Output the material exactly, but drop every image it holds.
— Start SUPPLIED RECORDS —
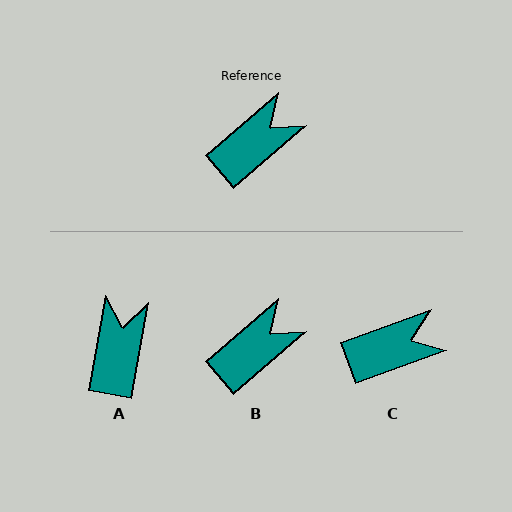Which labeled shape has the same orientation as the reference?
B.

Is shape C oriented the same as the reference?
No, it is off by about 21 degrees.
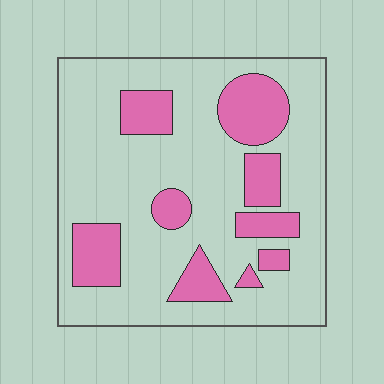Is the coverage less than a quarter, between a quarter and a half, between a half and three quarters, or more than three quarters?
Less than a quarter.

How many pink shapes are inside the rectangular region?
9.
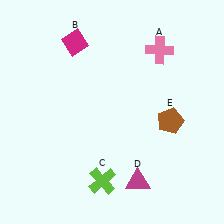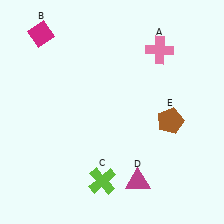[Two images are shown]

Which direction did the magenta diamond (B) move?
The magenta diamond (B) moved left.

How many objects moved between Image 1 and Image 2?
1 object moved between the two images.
— End SUPPLIED RECORDS —
THE SOLUTION:
Which labeled shape has the same orientation as the reference?
B.

Is shape C oriented the same as the reference?
No, it is off by about 21 degrees.
Is the coverage less than a quarter, between a quarter and a half, between a half and three quarters, or more than three quarters?
Less than a quarter.

How many pink shapes are inside the rectangular region?
9.
[Two images are shown]

Which direction did the magenta diamond (B) move?
The magenta diamond (B) moved left.

How many objects moved between Image 1 and Image 2?
1 object moved between the two images.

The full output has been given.